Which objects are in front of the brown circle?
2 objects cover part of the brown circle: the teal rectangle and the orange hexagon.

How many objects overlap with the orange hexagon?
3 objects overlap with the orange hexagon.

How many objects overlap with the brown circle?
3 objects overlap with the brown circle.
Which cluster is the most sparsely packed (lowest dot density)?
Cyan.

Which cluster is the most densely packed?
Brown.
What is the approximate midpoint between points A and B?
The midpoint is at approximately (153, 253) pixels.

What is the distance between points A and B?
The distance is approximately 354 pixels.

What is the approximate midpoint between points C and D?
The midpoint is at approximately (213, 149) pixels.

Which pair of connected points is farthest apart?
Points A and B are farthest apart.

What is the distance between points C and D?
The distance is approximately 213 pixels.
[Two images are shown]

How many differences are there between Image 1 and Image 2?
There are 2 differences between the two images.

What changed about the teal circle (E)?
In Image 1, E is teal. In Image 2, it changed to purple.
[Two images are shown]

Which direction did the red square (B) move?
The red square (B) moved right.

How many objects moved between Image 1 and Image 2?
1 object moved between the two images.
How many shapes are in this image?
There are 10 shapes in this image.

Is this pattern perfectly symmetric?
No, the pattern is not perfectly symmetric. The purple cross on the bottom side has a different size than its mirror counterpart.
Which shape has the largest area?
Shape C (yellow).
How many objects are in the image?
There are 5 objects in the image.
◇ ◇ ◇ ◇
> WHAT YOU WILL DO
Exactly repeat the lines from the line that contains "Is this pattern perfectly symmetric?" to the end of the entries, both included, and leave out all other lines.

> TASK OUTPUT
Is this pattern perfectly symmetric?
No, the pattern is not perfectly symmetric. The purple cross on the bottom side has a different size than its mirror counterpart.
Which shape has the largest area?
Shape C (yellow).
How many objects are in the image?
There are 5 objects in the image.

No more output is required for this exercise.